Copy out the records precisely, omitting pictures.
%%
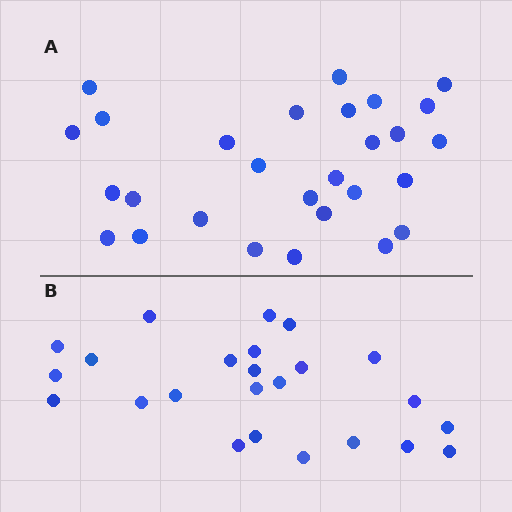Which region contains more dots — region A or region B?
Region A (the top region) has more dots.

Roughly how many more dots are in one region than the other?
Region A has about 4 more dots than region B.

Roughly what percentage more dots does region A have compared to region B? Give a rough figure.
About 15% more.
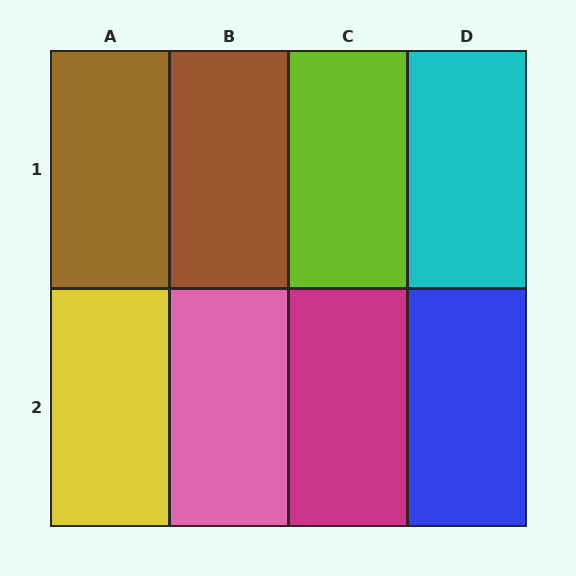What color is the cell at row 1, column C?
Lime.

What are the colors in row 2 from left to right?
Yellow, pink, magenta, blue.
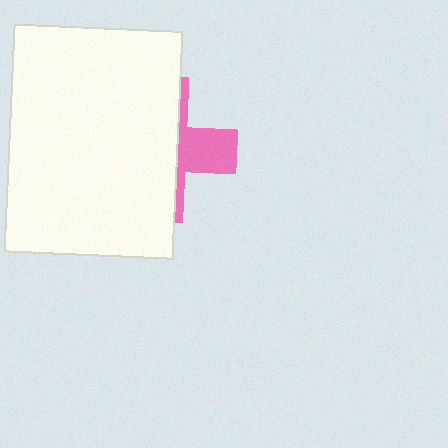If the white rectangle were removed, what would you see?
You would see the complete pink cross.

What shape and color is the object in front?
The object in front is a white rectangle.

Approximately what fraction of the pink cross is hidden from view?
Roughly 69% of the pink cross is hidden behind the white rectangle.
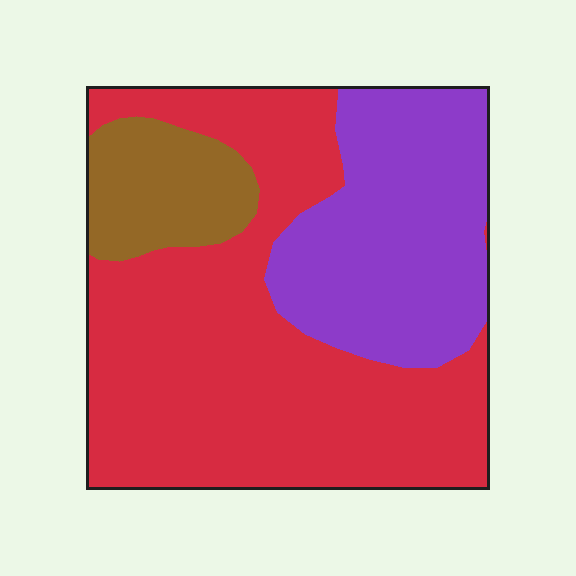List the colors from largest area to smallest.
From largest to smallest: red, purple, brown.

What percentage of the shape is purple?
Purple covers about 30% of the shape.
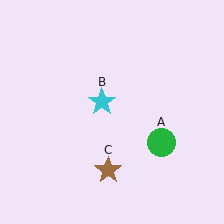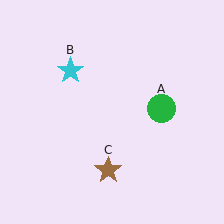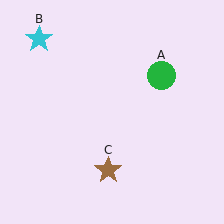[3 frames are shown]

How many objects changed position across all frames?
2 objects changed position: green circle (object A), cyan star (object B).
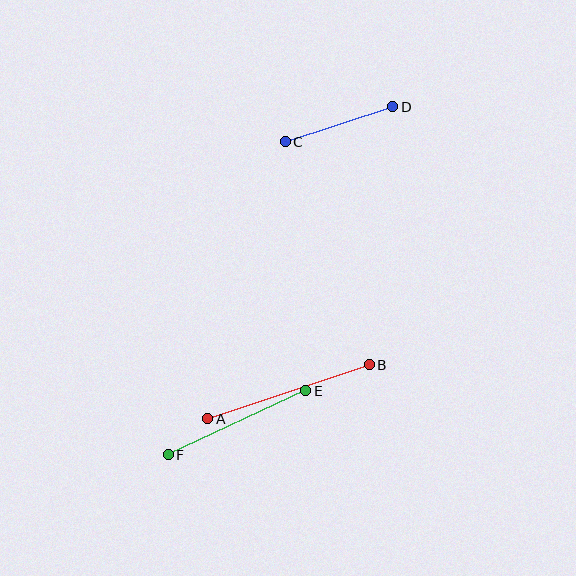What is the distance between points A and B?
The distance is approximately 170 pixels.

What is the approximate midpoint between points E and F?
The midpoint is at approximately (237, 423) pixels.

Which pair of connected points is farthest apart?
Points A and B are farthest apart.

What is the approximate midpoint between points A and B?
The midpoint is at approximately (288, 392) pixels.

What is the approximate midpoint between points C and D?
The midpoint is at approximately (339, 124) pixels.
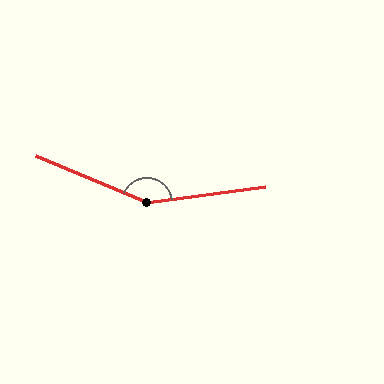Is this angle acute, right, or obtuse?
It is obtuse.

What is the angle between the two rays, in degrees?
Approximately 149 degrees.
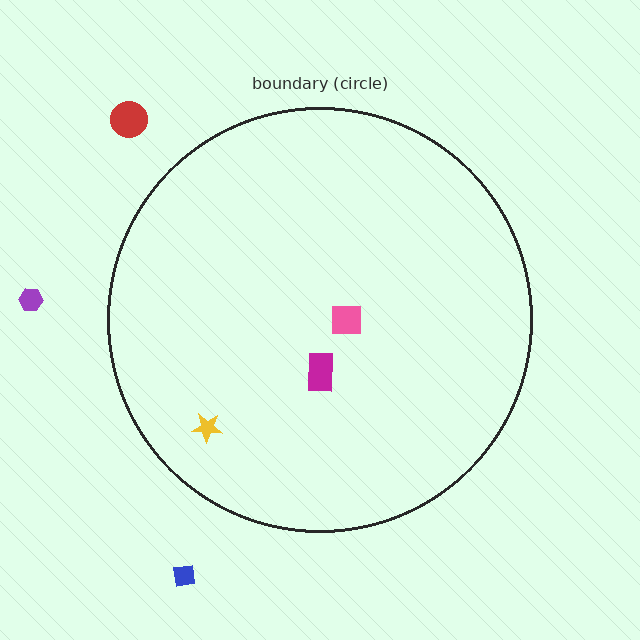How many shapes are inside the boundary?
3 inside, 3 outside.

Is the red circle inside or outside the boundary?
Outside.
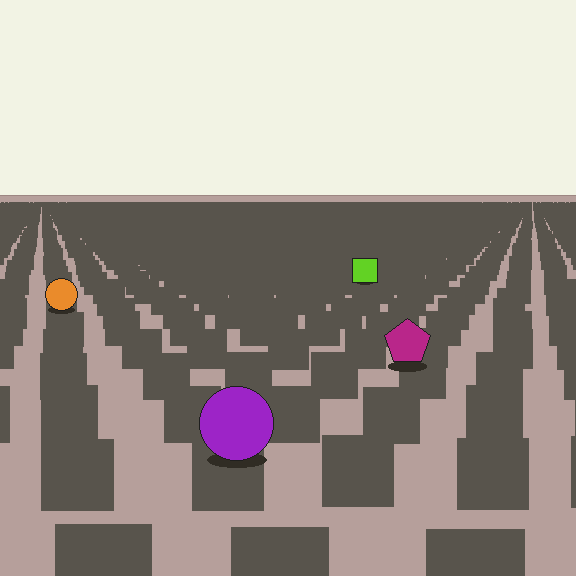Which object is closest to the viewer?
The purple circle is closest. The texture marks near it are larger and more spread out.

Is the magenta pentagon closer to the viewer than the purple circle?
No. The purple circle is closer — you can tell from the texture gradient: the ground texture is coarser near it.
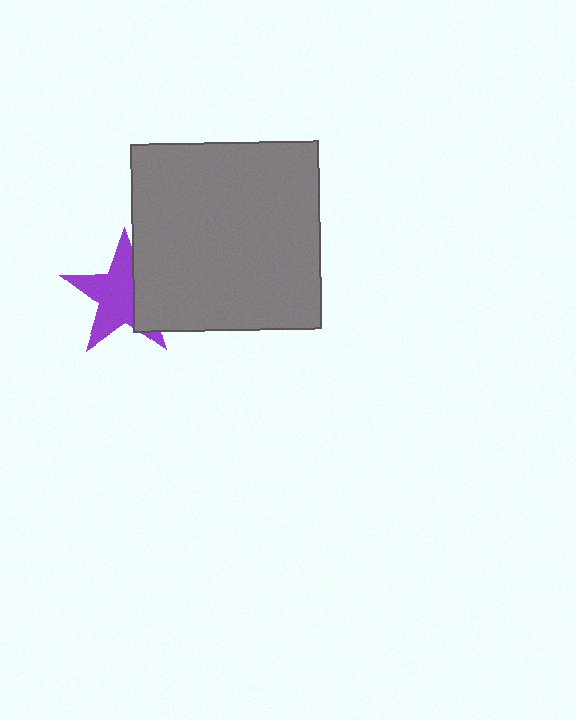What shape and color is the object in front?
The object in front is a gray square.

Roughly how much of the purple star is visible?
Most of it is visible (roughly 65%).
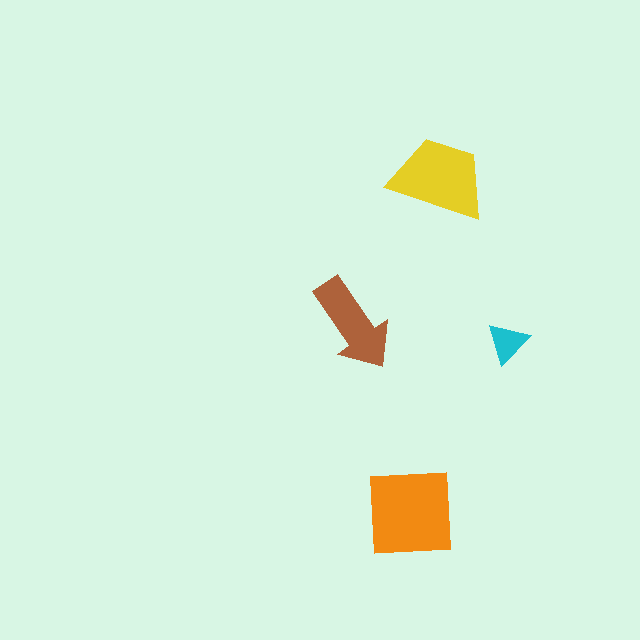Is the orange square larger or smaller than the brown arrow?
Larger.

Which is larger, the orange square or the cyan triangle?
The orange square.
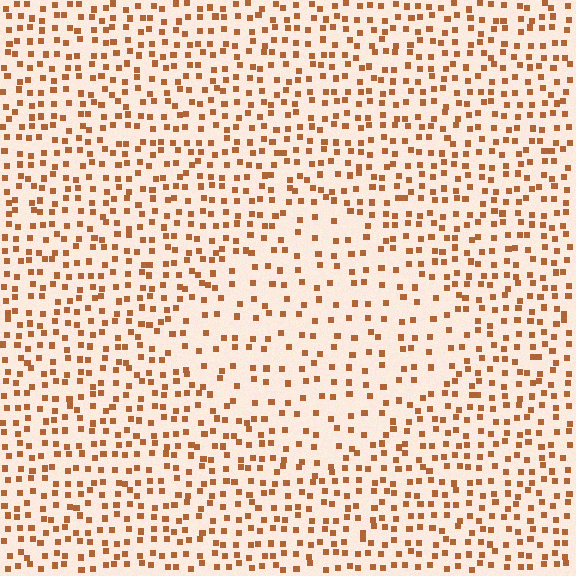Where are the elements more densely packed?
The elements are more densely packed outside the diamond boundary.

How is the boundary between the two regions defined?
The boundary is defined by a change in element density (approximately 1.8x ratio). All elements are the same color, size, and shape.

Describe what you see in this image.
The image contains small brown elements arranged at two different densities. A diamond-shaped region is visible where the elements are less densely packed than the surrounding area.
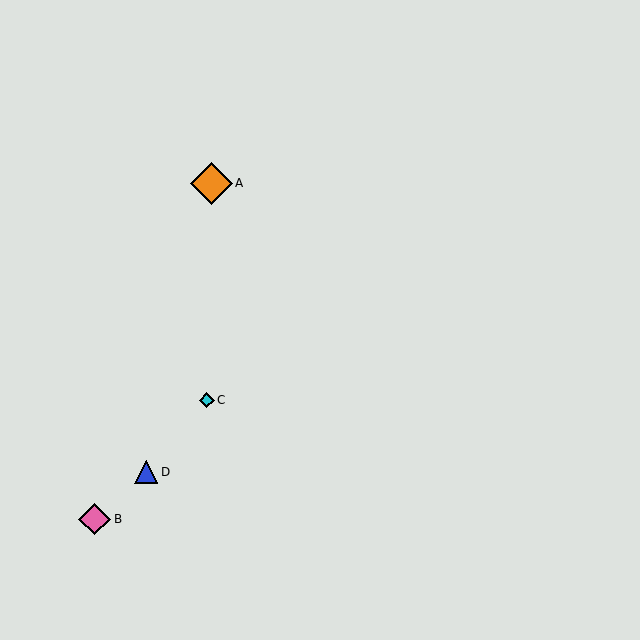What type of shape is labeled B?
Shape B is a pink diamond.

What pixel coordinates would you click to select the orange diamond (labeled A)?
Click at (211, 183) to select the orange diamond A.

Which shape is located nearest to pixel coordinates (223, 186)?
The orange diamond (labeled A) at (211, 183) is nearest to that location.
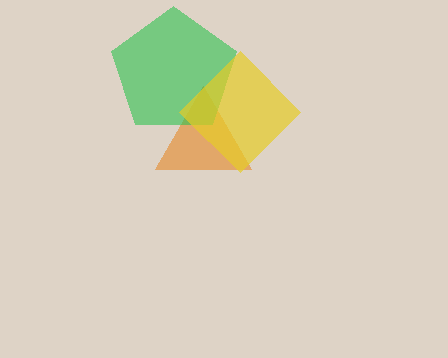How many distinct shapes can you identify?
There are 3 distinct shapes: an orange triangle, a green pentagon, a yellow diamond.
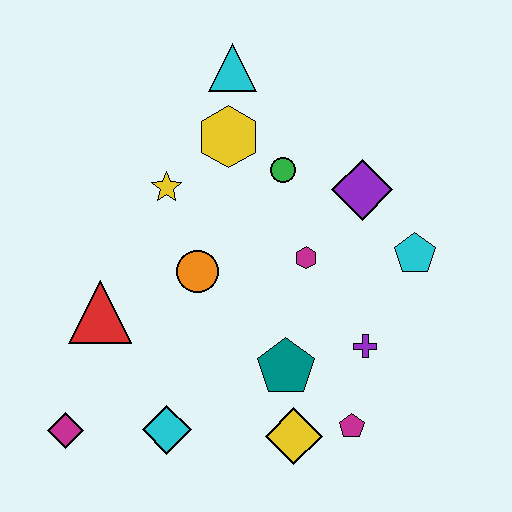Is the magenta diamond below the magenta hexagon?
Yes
%%
Answer:
Which region contains more dots — region A or region B?
Region A (the top region) has more dots.

Roughly how many more dots are in one region than the other?
Region A has about 4 more dots than region B.

Roughly what percentage more dots does region A have compared to region B? Give a rough figure.
About 15% more.
What color is the cell at row 1, column C?
Lime.

What are the colors in row 2 from left to right?
Yellow, pink, magenta, blue.
If the white rectangle were removed, what would you see?
You would see the complete pink cross.

What shape and color is the object in front?
The object in front is a white rectangle.

Approximately what fraction of the pink cross is hidden from view?
Roughly 69% of the pink cross is hidden behind the white rectangle.
List the colors from largest area to smallest.
From largest to smallest: red, purple, brown.

What percentage of the shape is purple?
Purple covers about 30% of the shape.
[3 frames are shown]

How many objects changed position across all frames?
2 objects changed position: green circle (object A), cyan star (object B).
What is the distance between points A and B?
The distance is approximately 170 pixels.

What is the approximate midpoint between points E and F?
The midpoint is at approximately (237, 423) pixels.

Which pair of connected points is farthest apart?
Points A and B are farthest apart.

What is the approximate midpoint between points A and B?
The midpoint is at approximately (288, 392) pixels.

What is the approximate midpoint between points C and D?
The midpoint is at approximately (339, 124) pixels.
Is this angle acute, right, or obtuse?
It is obtuse.

What is the angle between the two rays, in degrees?
Approximately 149 degrees.
How many shapes are inside the boundary?
3 inside, 3 outside.

Is the red circle inside or outside the boundary?
Outside.
Which object is closest to the viewer?
The purple circle is closest. The texture marks near it are larger and more spread out.

Is the magenta pentagon closer to the viewer than the purple circle?
No. The purple circle is closer — you can tell from the texture gradient: the ground texture is coarser near it.
What shape and color is the object in front?
The object in front is a gray square.

Roughly how much of the purple star is visible?
Most of it is visible (roughly 65%).
Is the orange square larger or smaller than the brown arrow?
Larger.

Which is larger, the orange square or the cyan triangle?
The orange square.
Where are the elements more densely packed?
The elements are more densely packed outside the diamond boundary.

How is the boundary between the two regions defined?
The boundary is defined by a change in element density (approximately 1.8x ratio). All elements are the same color, size, and shape.

Describe what you see in this image.
The image contains small brown elements arranged at two different densities. A diamond-shaped region is visible where the elements are less densely packed than the surrounding area.
What type of shape is labeled B?
Shape B is a pink diamond.

What pixel coordinates would you click to select the orange diamond (labeled A)?
Click at (211, 183) to select the orange diamond A.

Which shape is located nearest to pixel coordinates (223, 186)?
The orange diamond (labeled A) at (211, 183) is nearest to that location.
How many distinct shapes can you identify?
There are 3 distinct shapes: an orange triangle, a green pentagon, a yellow diamond.
Is the magenta diamond below the magenta hexagon?
Yes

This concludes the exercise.